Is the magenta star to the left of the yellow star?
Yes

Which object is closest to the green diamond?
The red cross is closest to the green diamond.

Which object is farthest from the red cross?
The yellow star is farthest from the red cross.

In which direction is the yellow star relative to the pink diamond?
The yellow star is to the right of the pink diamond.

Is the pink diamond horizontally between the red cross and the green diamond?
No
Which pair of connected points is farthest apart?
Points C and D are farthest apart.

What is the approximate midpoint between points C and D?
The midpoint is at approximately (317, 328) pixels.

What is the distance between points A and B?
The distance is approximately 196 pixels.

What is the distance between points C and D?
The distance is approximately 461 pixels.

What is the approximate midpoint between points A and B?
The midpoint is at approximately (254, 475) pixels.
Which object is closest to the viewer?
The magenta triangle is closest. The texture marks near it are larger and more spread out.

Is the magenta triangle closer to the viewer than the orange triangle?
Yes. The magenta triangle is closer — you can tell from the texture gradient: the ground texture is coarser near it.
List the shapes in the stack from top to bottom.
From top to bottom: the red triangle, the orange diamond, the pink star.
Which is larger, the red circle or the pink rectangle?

...

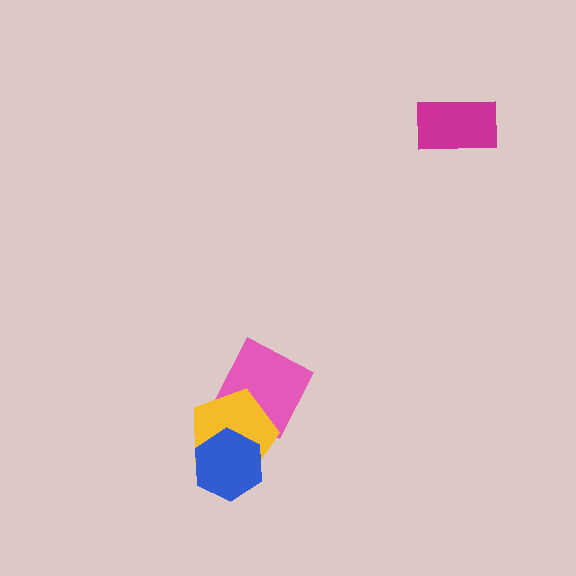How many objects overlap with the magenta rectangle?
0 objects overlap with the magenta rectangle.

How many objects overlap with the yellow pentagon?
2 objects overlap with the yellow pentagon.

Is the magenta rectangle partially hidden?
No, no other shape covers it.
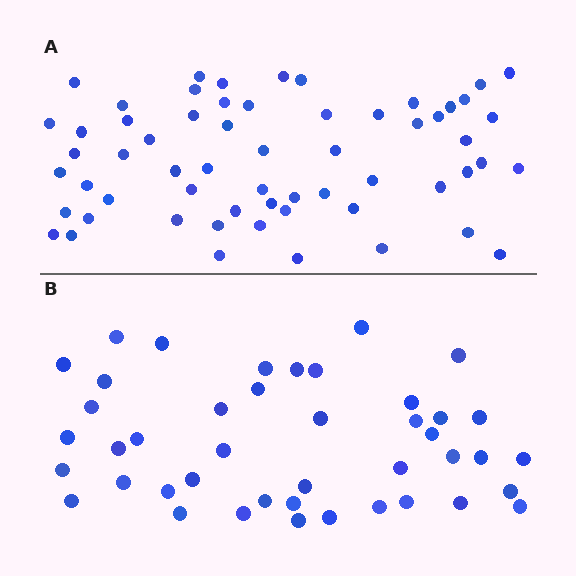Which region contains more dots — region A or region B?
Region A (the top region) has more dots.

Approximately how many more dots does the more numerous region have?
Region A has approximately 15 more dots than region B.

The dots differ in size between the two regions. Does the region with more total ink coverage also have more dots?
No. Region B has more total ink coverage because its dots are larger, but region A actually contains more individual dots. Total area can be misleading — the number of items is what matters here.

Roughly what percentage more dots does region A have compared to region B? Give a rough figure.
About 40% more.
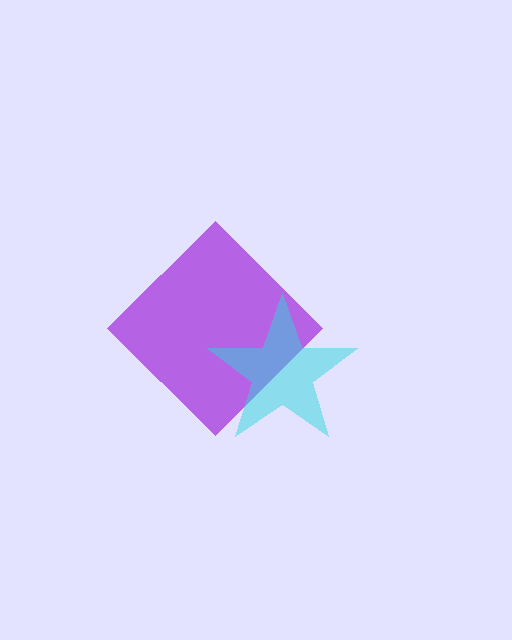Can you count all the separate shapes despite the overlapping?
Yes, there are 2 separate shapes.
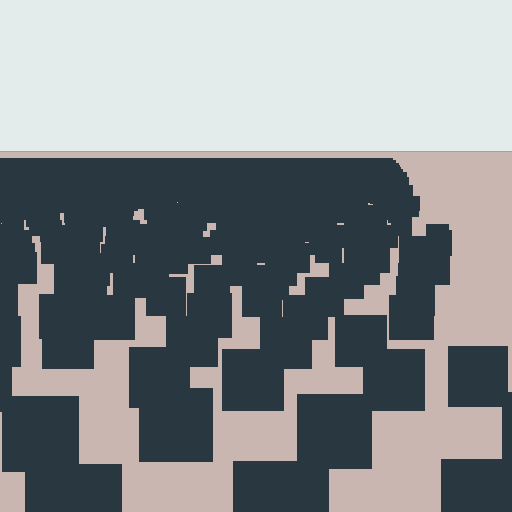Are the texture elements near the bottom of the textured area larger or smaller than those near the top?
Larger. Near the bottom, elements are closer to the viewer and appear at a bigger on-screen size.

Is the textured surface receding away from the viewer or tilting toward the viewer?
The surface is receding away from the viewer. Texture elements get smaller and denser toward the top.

...

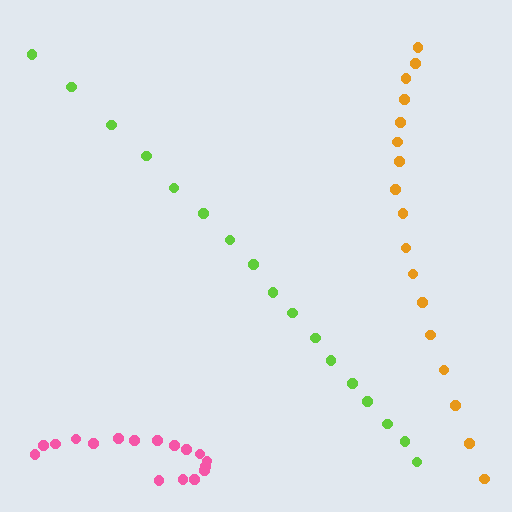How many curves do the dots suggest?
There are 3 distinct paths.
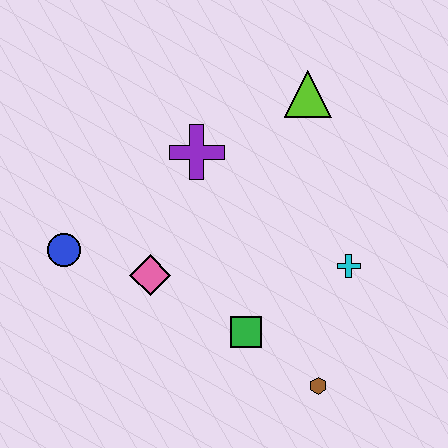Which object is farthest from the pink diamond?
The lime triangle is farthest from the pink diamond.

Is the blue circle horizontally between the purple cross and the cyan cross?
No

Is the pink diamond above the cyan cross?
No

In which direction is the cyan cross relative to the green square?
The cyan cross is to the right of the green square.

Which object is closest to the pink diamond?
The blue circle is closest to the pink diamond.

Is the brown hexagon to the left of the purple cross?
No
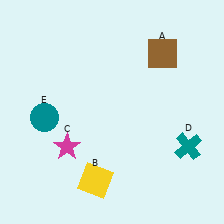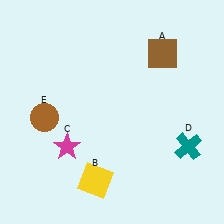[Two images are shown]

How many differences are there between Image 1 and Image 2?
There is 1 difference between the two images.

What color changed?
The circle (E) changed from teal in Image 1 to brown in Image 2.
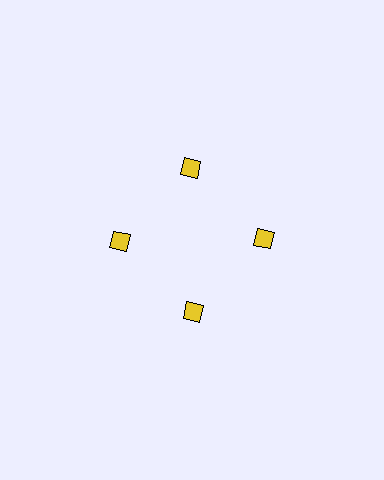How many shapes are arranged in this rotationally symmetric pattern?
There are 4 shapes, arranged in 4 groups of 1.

● **TASK DESCRIPTION**:
Look through the entries above and quote exactly the lines from the line with "List the shapes" to the line with "Which is larger, the", counting both of those lines.

● **THE ANSWER**:
List the shapes in the stack from top to bottom.
From top to bottom: the red triangle, the orange diamond, the pink star.
Which is larger, the red circle or the pink rectangle?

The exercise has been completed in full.